> _WRITTEN PROBLEM_
Starting at the line containing "Which object is farthest from the lime cross?", please quote every line up to and including the line containing "Is the red hexagon", exactly, and nothing beyond.

> _DATA TO USE_
▼

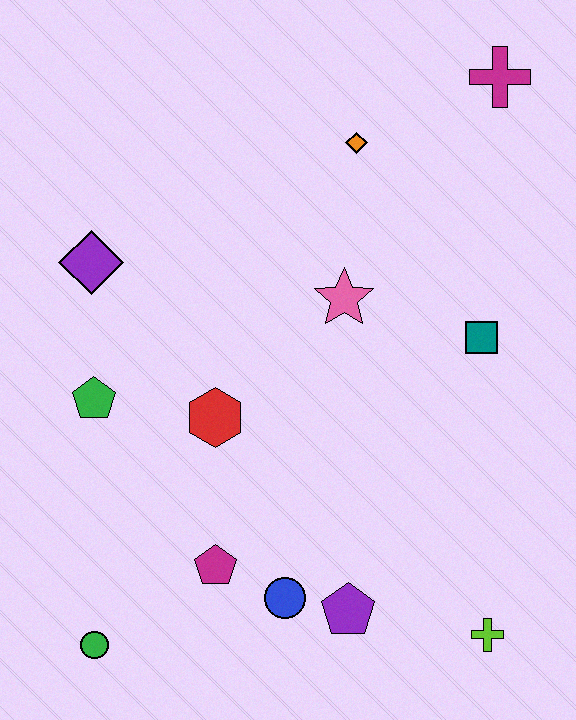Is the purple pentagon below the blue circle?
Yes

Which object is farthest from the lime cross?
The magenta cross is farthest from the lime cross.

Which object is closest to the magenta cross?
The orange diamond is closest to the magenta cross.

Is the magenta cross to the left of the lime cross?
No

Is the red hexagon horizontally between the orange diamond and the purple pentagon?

▲
▼

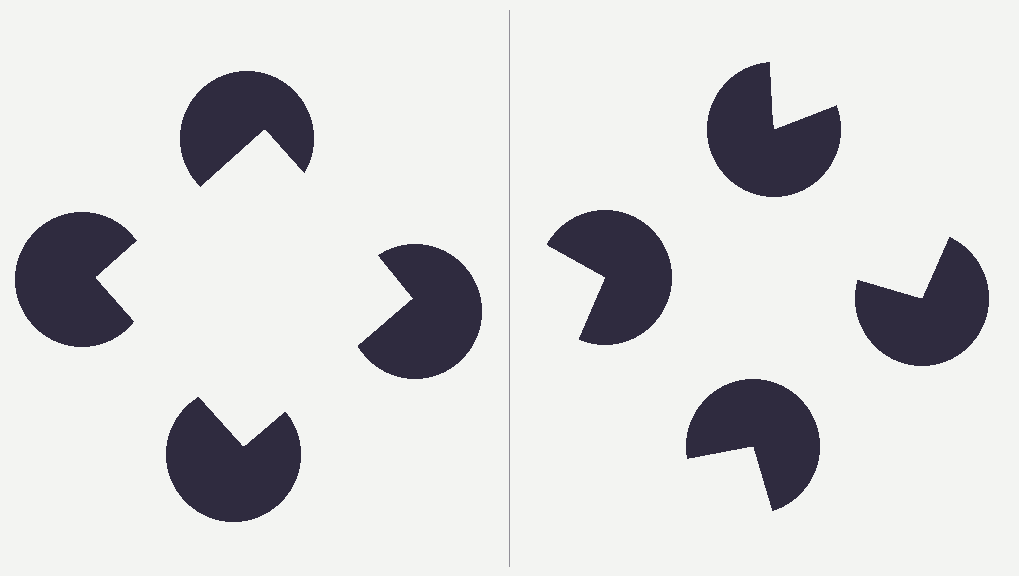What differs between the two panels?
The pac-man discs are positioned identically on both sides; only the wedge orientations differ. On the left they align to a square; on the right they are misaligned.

▲

> _TASK OUTPUT_
Which object is farthest from the lime cross?
The magenta cross is farthest from the lime cross.

Which object is closest to the magenta cross?
The orange diamond is closest to the magenta cross.

Is the magenta cross to the left of the lime cross?
No

Is the red hexagon horizontally between the orange diamond and the purple pentagon?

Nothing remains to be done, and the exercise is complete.